* _YOUR TASK_: Each line in the material below must be transcribed exactly; no picture belongs in the copy.

* _TASK MATERIAL_:
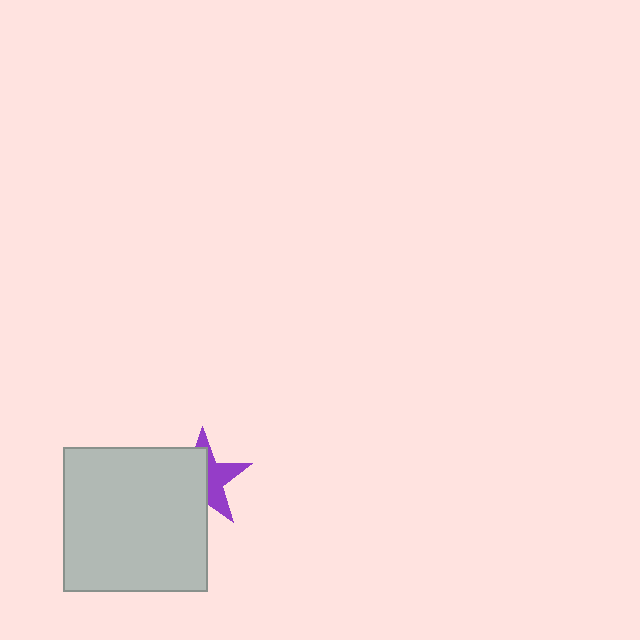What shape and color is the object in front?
The object in front is a light gray square.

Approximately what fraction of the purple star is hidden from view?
Roughly 55% of the purple star is hidden behind the light gray square.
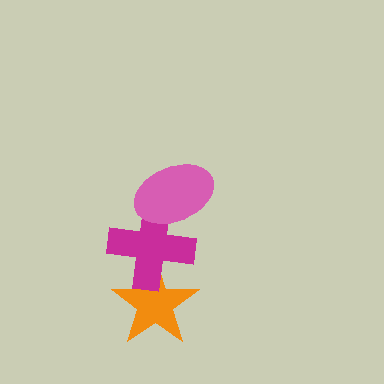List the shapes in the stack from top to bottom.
From top to bottom: the pink ellipse, the magenta cross, the orange star.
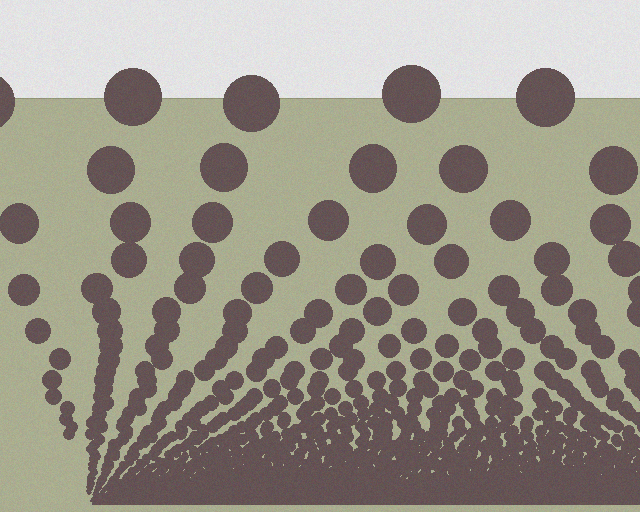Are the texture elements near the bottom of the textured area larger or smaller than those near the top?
Smaller. The gradient is inverted — elements near the bottom are smaller and denser.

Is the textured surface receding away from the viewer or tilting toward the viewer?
The surface appears to tilt toward the viewer. Texture elements get larger and sparser toward the top.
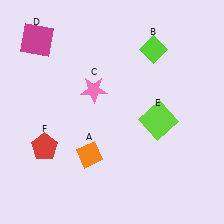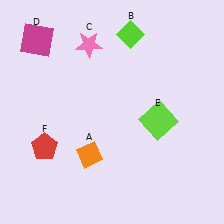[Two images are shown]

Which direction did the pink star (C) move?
The pink star (C) moved up.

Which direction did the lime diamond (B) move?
The lime diamond (B) moved up and to the left.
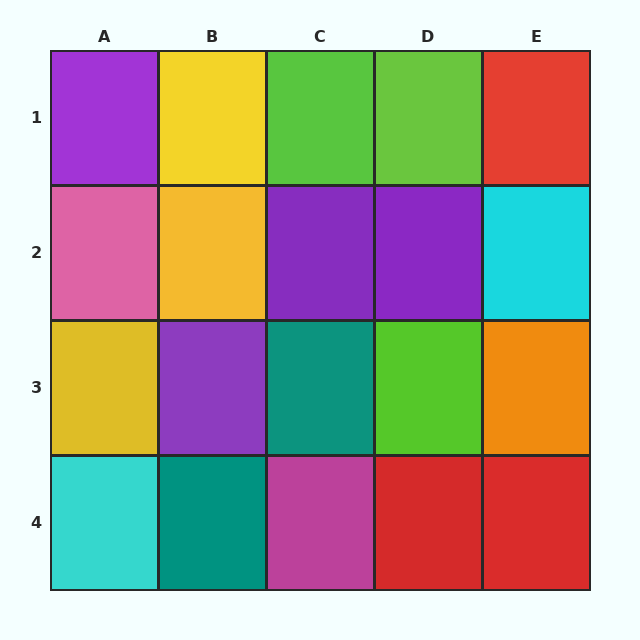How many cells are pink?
1 cell is pink.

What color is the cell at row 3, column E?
Orange.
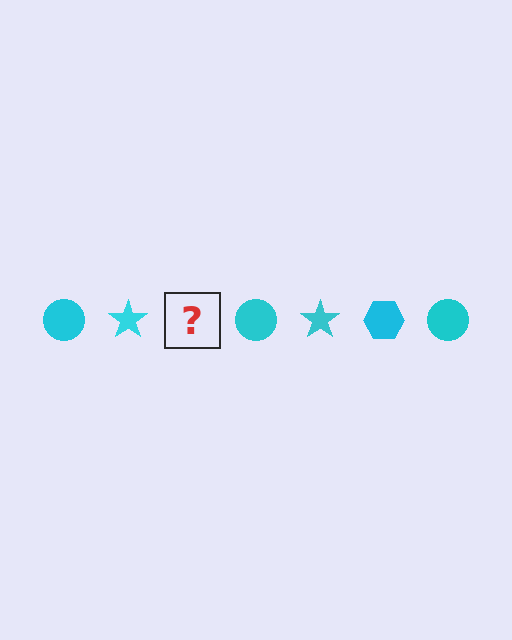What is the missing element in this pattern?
The missing element is a cyan hexagon.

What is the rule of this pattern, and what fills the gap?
The rule is that the pattern cycles through circle, star, hexagon shapes in cyan. The gap should be filled with a cyan hexagon.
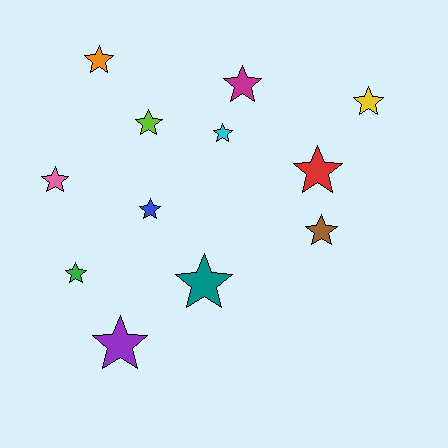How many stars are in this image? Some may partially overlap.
There are 12 stars.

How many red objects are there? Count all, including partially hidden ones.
There is 1 red object.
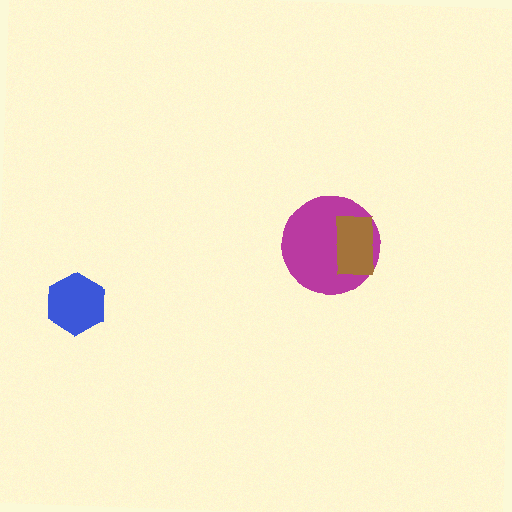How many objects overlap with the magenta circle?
1 object overlaps with the magenta circle.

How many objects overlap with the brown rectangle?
1 object overlaps with the brown rectangle.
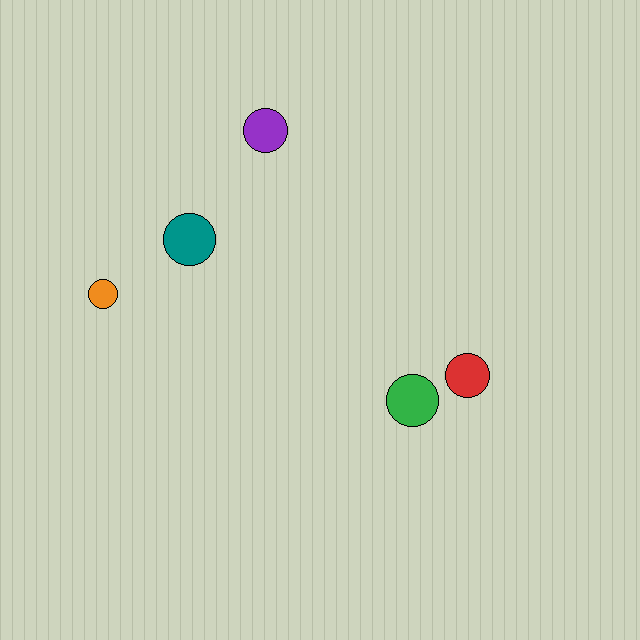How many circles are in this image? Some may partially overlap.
There are 5 circles.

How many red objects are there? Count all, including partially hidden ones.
There is 1 red object.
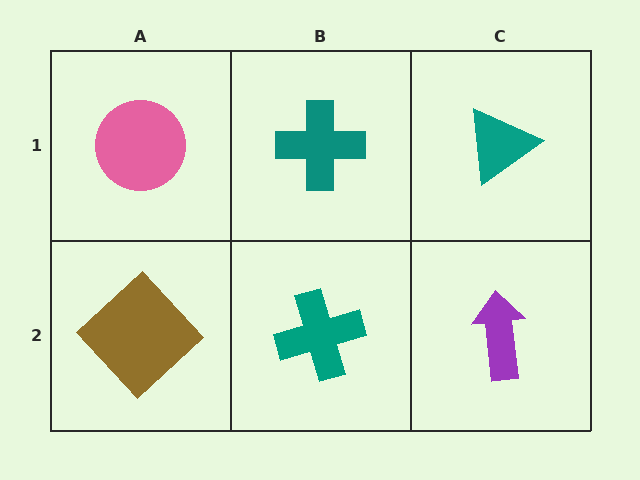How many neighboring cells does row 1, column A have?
2.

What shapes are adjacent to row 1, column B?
A teal cross (row 2, column B), a pink circle (row 1, column A), a teal triangle (row 1, column C).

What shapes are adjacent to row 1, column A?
A brown diamond (row 2, column A), a teal cross (row 1, column B).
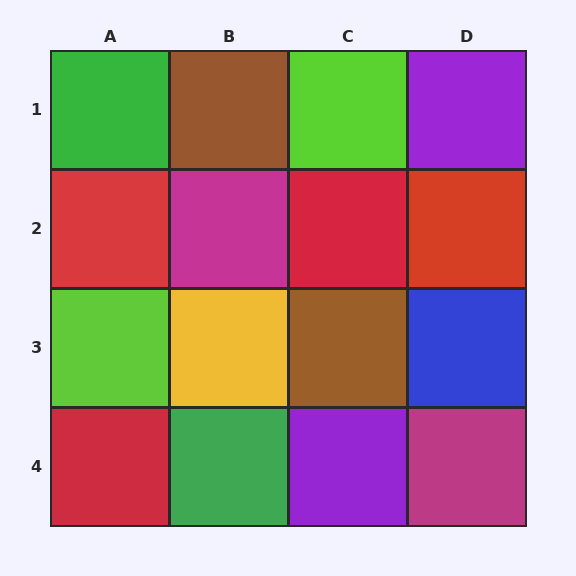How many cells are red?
4 cells are red.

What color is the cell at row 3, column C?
Brown.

* _OUTPUT OF THE TASK_:
What shape and color is the object in front?
The object in front is a light gray square.

Approximately what fraction of the purple star is hidden from view?
Roughly 55% of the purple star is hidden behind the light gray square.
List the shapes in the stack from top to bottom.
From top to bottom: the pink ellipse, the magenta cross, the orange star.
Are the texture elements near the bottom of the textured area larger or smaller than those near the top?
Smaller. The gradient is inverted — elements near the bottom are smaller and denser.

Is the textured surface receding away from the viewer or tilting toward the viewer?
The surface appears to tilt toward the viewer. Texture elements get larger and sparser toward the top.
[Two images are shown]

Which direction did the pink star (C) move?
The pink star (C) moved up.

Which direction did the lime diamond (B) move?
The lime diamond (B) moved up and to the left.
How many cells are pink?
1 cell is pink.

What color is the cell at row 3, column E?
Orange.
What is the missing element in this pattern?
The missing element is a cyan hexagon.

What is the rule of this pattern, and what fills the gap?
The rule is that the pattern cycles through circle, star, hexagon shapes in cyan. The gap should be filled with a cyan hexagon.
How many stars are in this image? Some may partially overlap.
There are 12 stars.

How many red objects are there? Count all, including partially hidden ones.
There is 1 red object.
How many objects overlap with the magenta circle?
1 object overlaps with the magenta circle.

How many objects overlap with the brown rectangle?
1 object overlaps with the brown rectangle.
How many circles are in this image? Some may partially overlap.
There are 5 circles.

How many red objects are there? Count all, including partially hidden ones.
There is 1 red object.
How many neighboring cells does row 1, column A have?
2.

What shapes are adjacent to row 1, column B?
A teal cross (row 2, column B), a pink circle (row 1, column A), a teal triangle (row 1, column C).

What shapes are adjacent to row 1, column A?
A brown diamond (row 2, column A), a teal cross (row 1, column B).
How many cells are red?
4 cells are red.

What color is the cell at row 3, column C?
Brown.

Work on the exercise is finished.